Challenge: Each entry below should be echoed exactly, with pictures omitted.

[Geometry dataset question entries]
+===+

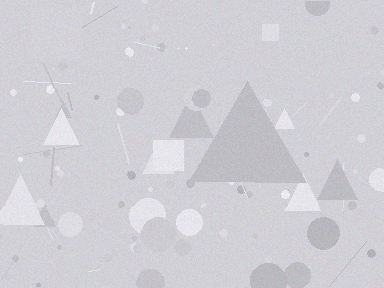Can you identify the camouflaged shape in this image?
The camouflaged shape is a triangle.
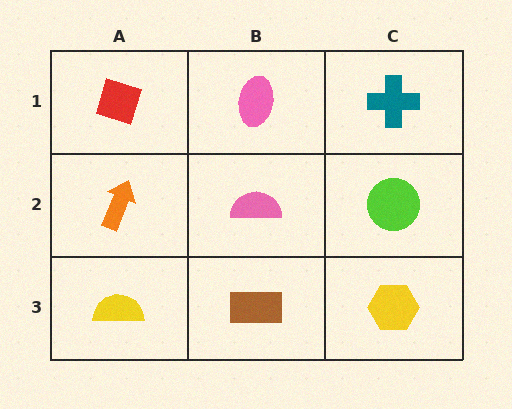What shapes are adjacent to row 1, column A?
An orange arrow (row 2, column A), a pink ellipse (row 1, column B).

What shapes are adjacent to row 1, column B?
A pink semicircle (row 2, column B), a red diamond (row 1, column A), a teal cross (row 1, column C).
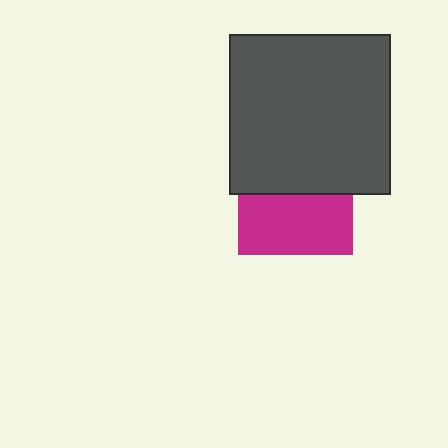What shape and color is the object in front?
The object in front is a dark gray square.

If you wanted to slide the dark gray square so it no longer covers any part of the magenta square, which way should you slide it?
Slide it up — that is the most direct way to separate the two shapes.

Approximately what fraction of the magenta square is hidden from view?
Roughly 48% of the magenta square is hidden behind the dark gray square.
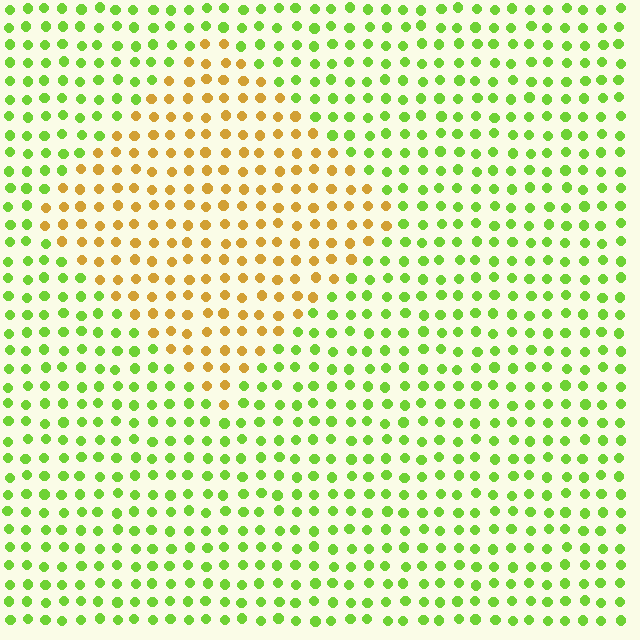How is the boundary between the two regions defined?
The boundary is defined purely by a slight shift in hue (about 57 degrees). Spacing, size, and orientation are identical on both sides.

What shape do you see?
I see a diamond.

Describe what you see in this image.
The image is filled with small lime elements in a uniform arrangement. A diamond-shaped region is visible where the elements are tinted to a slightly different hue, forming a subtle color boundary.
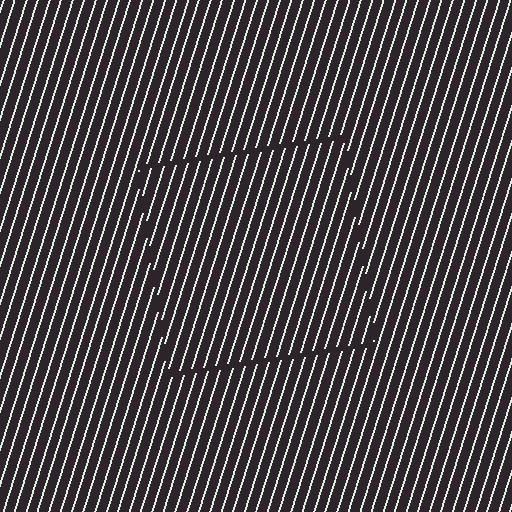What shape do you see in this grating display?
An illusory square. The interior of the shape contains the same grating, shifted by half a period — the contour is defined by the phase discontinuity where line-ends from the inner and outer gratings abut.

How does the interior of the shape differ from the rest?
The interior of the shape contains the same grating, shifted by half a period — the contour is defined by the phase discontinuity where line-ends from the inner and outer gratings abut.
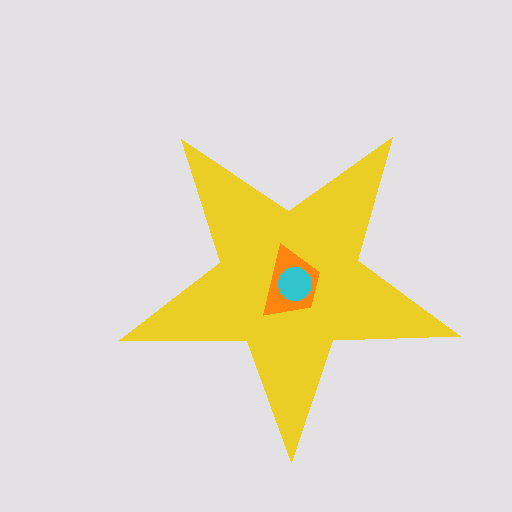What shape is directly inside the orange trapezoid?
The cyan circle.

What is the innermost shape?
The cyan circle.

+===+

Task answer:
Can you identify the camouflaged shape in this image?
The camouflaged shape is a triangle.
What shapes are adjacent to row 1, column A?
An orange arrow (row 2, column A), a pink ellipse (row 1, column B).

What shapes are adjacent to row 1, column B?
A pink semicircle (row 2, column B), a red diamond (row 1, column A), a teal cross (row 1, column C).
What shape and color is the object in front?
The object in front is a dark gray square.

If you wanted to slide the dark gray square so it no longer covers any part of the magenta square, which way should you slide it?
Slide it up — that is the most direct way to separate the two shapes.

Approximately what fraction of the magenta square is hidden from view?
Roughly 48% of the magenta square is hidden behind the dark gray square.
How is the boundary between the two regions defined?
The boundary is defined purely by a slight shift in hue (about 57 degrees). Spacing, size, and orientation are identical on both sides.

What shape do you see?
I see a diamond.

Describe what you see in this image.
The image is filled with small lime elements in a uniform arrangement. A diamond-shaped region is visible where the elements are tinted to a slightly different hue, forming a subtle color boundary.
What shape do you see in this grating display?
An illusory square. The interior of the shape contains the same grating, shifted by half a period — the contour is defined by the phase discontinuity where line-ends from the inner and outer gratings abut.

How does the interior of the shape differ from the rest?
The interior of the shape contains the same grating, shifted by half a period — the contour is defined by the phase discontinuity where line-ends from the inner and outer gratings abut.
What shape is directly inside the orange trapezoid?
The cyan circle.

What is the innermost shape?
The cyan circle.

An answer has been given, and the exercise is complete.